Records:
[BEGIN]
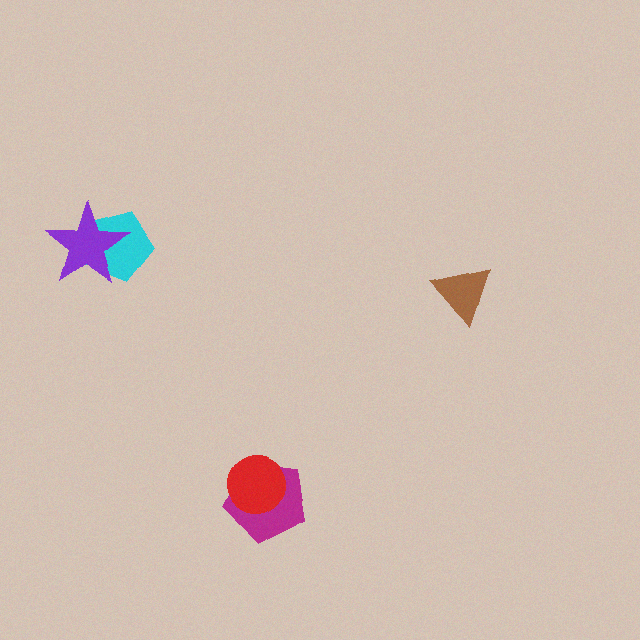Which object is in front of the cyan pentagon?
The purple star is in front of the cyan pentagon.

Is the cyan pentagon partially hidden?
Yes, it is partially covered by another shape.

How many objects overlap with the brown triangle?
0 objects overlap with the brown triangle.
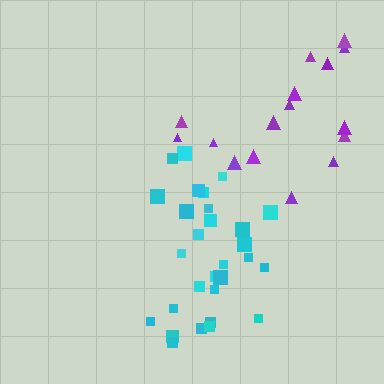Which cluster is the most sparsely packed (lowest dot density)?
Purple.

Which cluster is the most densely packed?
Cyan.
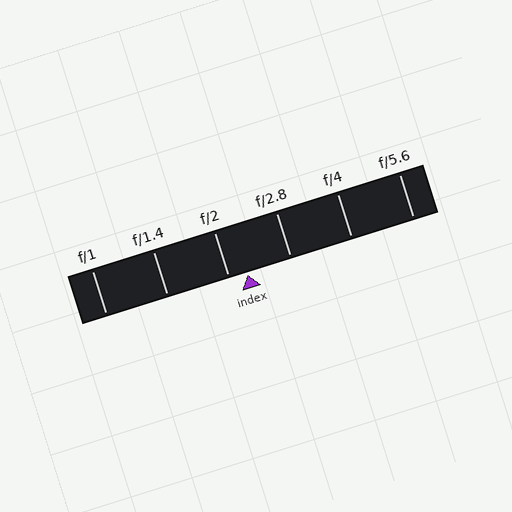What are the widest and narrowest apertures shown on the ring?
The widest aperture shown is f/1 and the narrowest is f/5.6.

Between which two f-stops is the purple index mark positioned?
The index mark is between f/2 and f/2.8.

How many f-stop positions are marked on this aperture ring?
There are 6 f-stop positions marked.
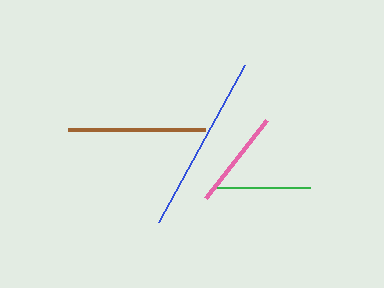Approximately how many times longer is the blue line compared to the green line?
The blue line is approximately 1.9 times the length of the green line.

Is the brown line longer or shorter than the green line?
The brown line is longer than the green line.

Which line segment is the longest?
The blue line is the longest at approximately 179 pixels.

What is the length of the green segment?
The green segment is approximately 95 pixels long.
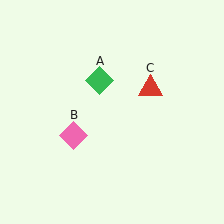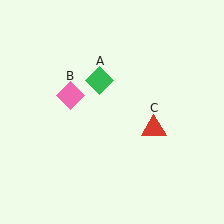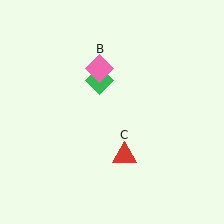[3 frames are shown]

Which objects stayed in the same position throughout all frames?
Green diamond (object A) remained stationary.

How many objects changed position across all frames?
2 objects changed position: pink diamond (object B), red triangle (object C).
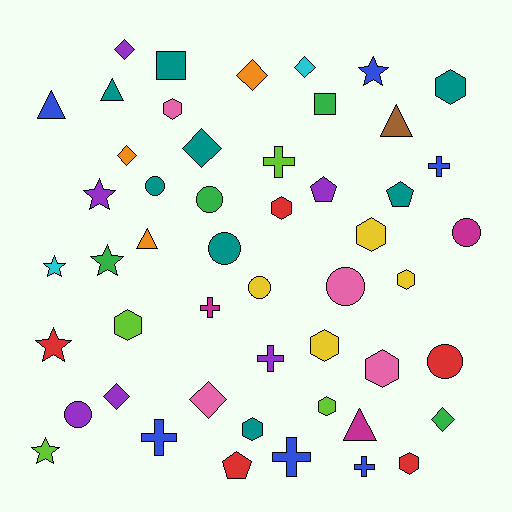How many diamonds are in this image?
There are 8 diamonds.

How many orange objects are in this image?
There are 3 orange objects.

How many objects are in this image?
There are 50 objects.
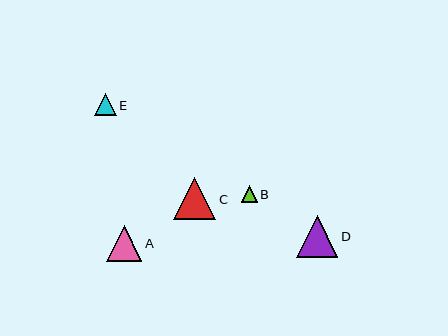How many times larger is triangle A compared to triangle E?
Triangle A is approximately 1.6 times the size of triangle E.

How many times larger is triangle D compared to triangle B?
Triangle D is approximately 2.6 times the size of triangle B.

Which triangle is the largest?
Triangle C is the largest with a size of approximately 43 pixels.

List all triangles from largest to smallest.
From largest to smallest: C, D, A, E, B.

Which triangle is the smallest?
Triangle B is the smallest with a size of approximately 16 pixels.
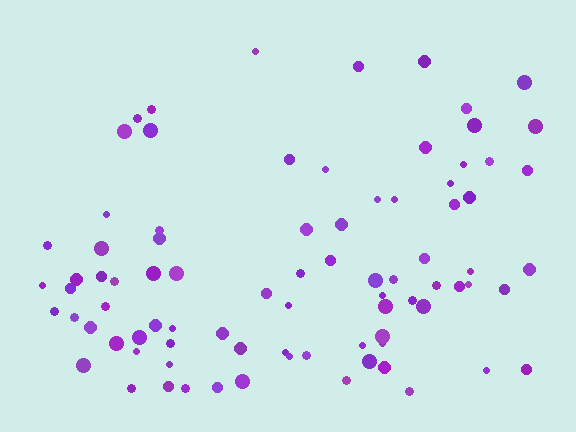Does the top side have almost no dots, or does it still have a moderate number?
Still a moderate number, just noticeably fewer than the bottom.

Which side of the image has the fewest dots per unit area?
The top.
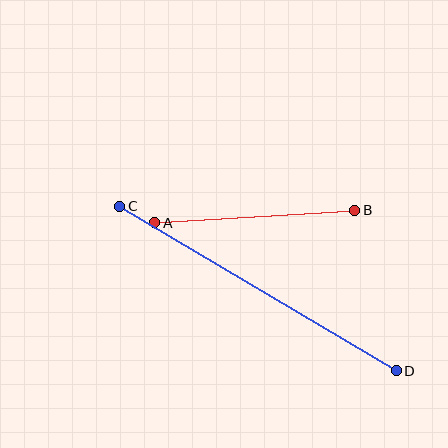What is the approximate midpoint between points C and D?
The midpoint is at approximately (258, 289) pixels.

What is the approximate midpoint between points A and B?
The midpoint is at approximately (255, 217) pixels.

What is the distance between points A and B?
The distance is approximately 201 pixels.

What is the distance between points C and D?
The distance is approximately 321 pixels.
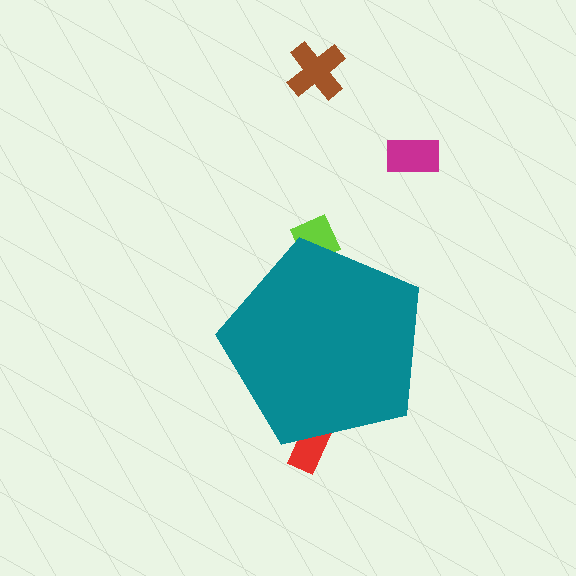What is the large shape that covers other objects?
A teal pentagon.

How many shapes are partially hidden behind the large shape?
2 shapes are partially hidden.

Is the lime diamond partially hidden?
Yes, the lime diamond is partially hidden behind the teal pentagon.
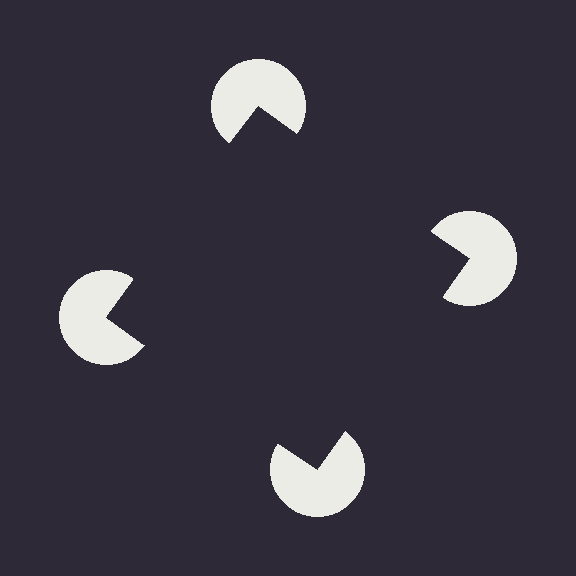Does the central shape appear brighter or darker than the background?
It typically appears slightly darker than the background, even though no actual brightness change is drawn.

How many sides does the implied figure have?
4 sides.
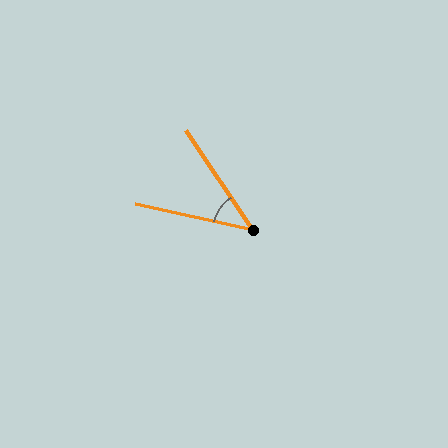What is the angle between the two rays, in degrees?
Approximately 44 degrees.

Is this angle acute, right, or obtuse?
It is acute.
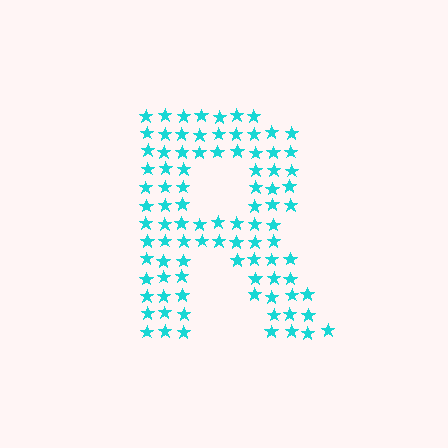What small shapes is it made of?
It is made of small stars.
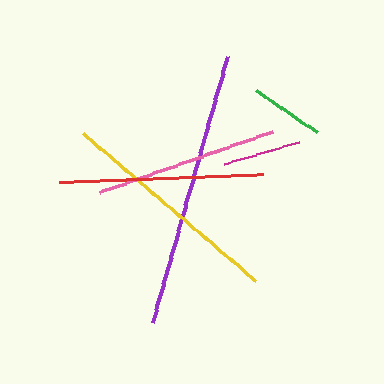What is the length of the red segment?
The red segment is approximately 205 pixels long.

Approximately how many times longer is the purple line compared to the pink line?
The purple line is approximately 1.5 times the length of the pink line.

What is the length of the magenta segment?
The magenta segment is approximately 78 pixels long.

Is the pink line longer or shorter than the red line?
The red line is longer than the pink line.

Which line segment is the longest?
The purple line is the longest at approximately 276 pixels.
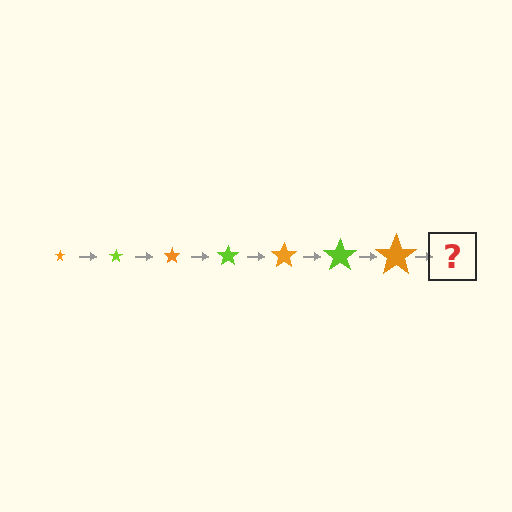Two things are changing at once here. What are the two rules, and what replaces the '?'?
The two rules are that the star grows larger each step and the color cycles through orange and lime. The '?' should be a lime star, larger than the previous one.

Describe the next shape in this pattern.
It should be a lime star, larger than the previous one.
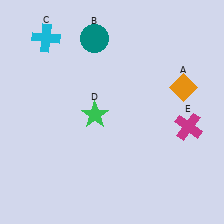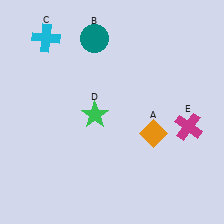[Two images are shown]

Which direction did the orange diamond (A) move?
The orange diamond (A) moved down and to the left.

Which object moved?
The orange diamond (A) moved down and to the left.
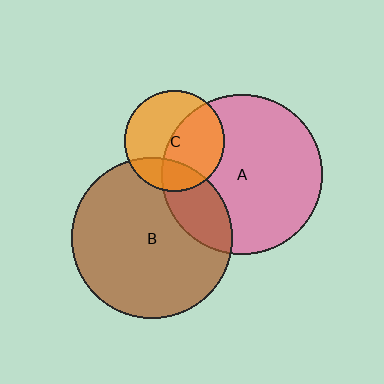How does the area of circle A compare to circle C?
Approximately 2.5 times.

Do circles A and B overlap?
Yes.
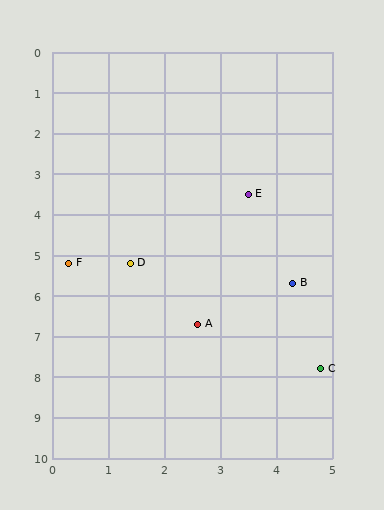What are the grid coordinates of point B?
Point B is at approximately (4.3, 5.7).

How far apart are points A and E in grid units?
Points A and E are about 3.3 grid units apart.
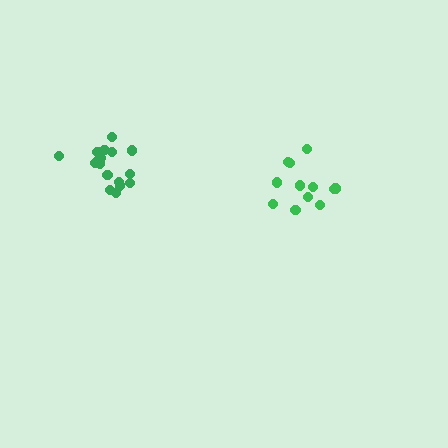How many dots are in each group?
Group 1: 12 dots, Group 2: 18 dots (30 total).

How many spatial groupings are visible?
There are 2 spatial groupings.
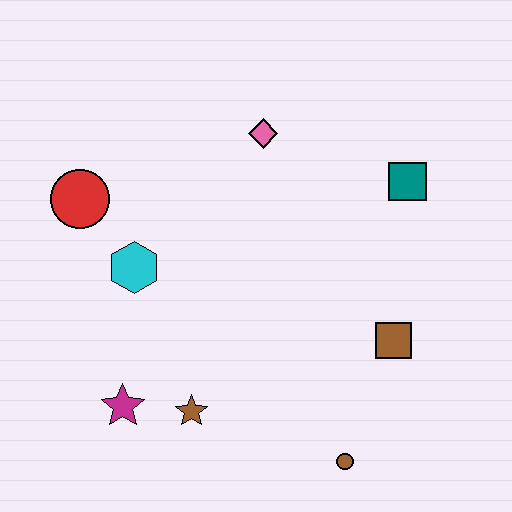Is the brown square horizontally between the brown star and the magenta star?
No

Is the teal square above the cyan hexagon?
Yes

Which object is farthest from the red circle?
The brown circle is farthest from the red circle.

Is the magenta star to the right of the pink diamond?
No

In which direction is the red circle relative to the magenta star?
The red circle is above the magenta star.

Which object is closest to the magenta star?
The brown star is closest to the magenta star.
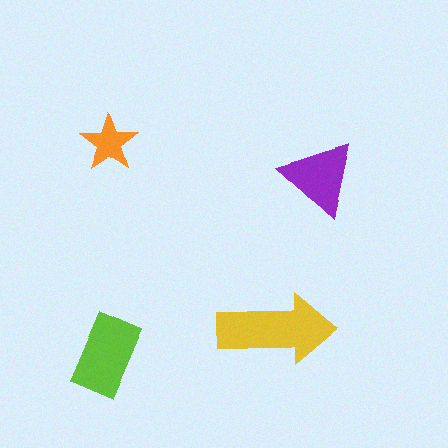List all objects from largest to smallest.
The yellow arrow, the lime rectangle, the purple triangle, the orange star.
[END]
— STATED GOAL —
Each record must be quoted in full and exactly. Do not include the pictures.

— OUTPUT FOR THIS EXERCISE —
Which object is in front of the cyan pentagon?
The purple star is in front of the cyan pentagon.

Is the cyan pentagon partially hidden?
Yes, it is partially covered by another shape.

How many objects overlap with the brown triangle?
0 objects overlap with the brown triangle.
Which cluster is the most sparsely packed (lowest dot density)?
Purple.

Which cluster is the most densely packed?
Cyan.
What are the widest and narrowest apertures shown on the ring?
The widest aperture shown is f/1 and the narrowest is f/5.6.

Between which two f-stops is the purple index mark positioned?
The index mark is between f/2 and f/2.8.

How many f-stop positions are marked on this aperture ring?
There are 6 f-stop positions marked.
Approximately how many times longer is the blue line compared to the green line?
The blue line is approximately 1.9 times the length of the green line.

Is the brown line longer or shorter than the green line?
The brown line is longer than the green line.

Which line segment is the longest?
The blue line is the longest at approximately 179 pixels.

What is the length of the green segment?
The green segment is approximately 95 pixels long.
[3 frames are shown]

Which objects stayed in the same position throughout all frames?
Green diamond (object A) remained stationary.

How many objects changed position across all frames?
2 objects changed position: pink diamond (object B), red triangle (object C).
How many diamonds are in this image?
There are 8 diamonds.

How many orange objects are in this image?
There are 3 orange objects.

How many objects are in this image?
There are 50 objects.
How many times larger is triangle A compared to triangle E?
Triangle A is approximately 1.6 times the size of triangle E.

How many times larger is triangle D compared to triangle B?
Triangle D is approximately 2.6 times the size of triangle B.

Which triangle is the largest?
Triangle C is the largest with a size of approximately 43 pixels.

List all triangles from largest to smallest.
From largest to smallest: C, D, A, E, B.

Which triangle is the smallest?
Triangle B is the smallest with a size of approximately 16 pixels.
Does the top side have almost no dots, or does it still have a moderate number?
Still a moderate number, just noticeably fewer than the bottom.

Which side of the image has the fewest dots per unit area?
The top.
What is the approximate midpoint between points C and D?
The midpoint is at approximately (258, 289) pixels.

What is the approximate midpoint between points A and B?
The midpoint is at approximately (255, 217) pixels.

What is the distance between points A and B?
The distance is approximately 201 pixels.

What is the distance between points C and D?
The distance is approximately 321 pixels.
What is the large shape that covers other objects?
A teal pentagon.

How many shapes are partially hidden behind the large shape?
2 shapes are partially hidden.

Is the lime diamond partially hidden?
Yes, the lime diamond is partially hidden behind the teal pentagon.
Does the central shape appear brighter or darker than the background?
It typically appears slightly darker than the background, even though no actual brightness change is drawn.

How many sides does the implied figure have?
4 sides.
What is the angle between the two rays, in degrees?
Approximately 44 degrees.

Is this angle acute, right, or obtuse?
It is acute.
What small shapes is it made of?
It is made of small stars.
What is the length of the red segment?
The red segment is approximately 205 pixels long.

Approximately how many times longer is the purple line compared to the pink line?
The purple line is approximately 1.5 times the length of the pink line.

What is the length of the magenta segment?
The magenta segment is approximately 78 pixels long.

Is the pink line longer or shorter than the red line?
The red line is longer than the pink line.

Which line segment is the longest?
The purple line is the longest at approximately 276 pixels.
Two things are changing at once here. What are the two rules, and what replaces the '?'?
The two rules are that the star grows larger each step and the color cycles through orange and lime. The '?' should be a lime star, larger than the previous one.

Describe the next shape in this pattern.
It should be a lime star, larger than the previous one.
[Two images are shown]

Which direction did the orange diamond (A) move?
The orange diamond (A) moved down and to the left.

Which object moved?
The orange diamond (A) moved down and to the left.
How does the area of circle A compare to circle C?
Approximately 2.5 times.

Do circles A and B overlap?
Yes.
What are the grid coordinates of point B?
Point B is at approximately (4.3, 5.7).

How far apart are points A and E in grid units?
Points A and E are about 3.3 grid units apart.
How many dots are in each group?
Group 1: 12 dots, Group 2: 18 dots (30 total).

How many spatial groupings are visible?
There are 2 spatial groupings.
Is the brown square horizontally between the brown star and the magenta star?
No

Is the teal square above the cyan hexagon?
Yes

Which object is farthest from the red circle?
The brown circle is farthest from the red circle.

Is the magenta star to the right of the pink diamond?
No

In which direction is the red circle relative to the magenta star?
The red circle is above the magenta star.

Which object is closest to the magenta star?
The brown star is closest to the magenta star.
List all objects from largest to smallest.
The yellow arrow, the lime rectangle, the purple triangle, the orange star.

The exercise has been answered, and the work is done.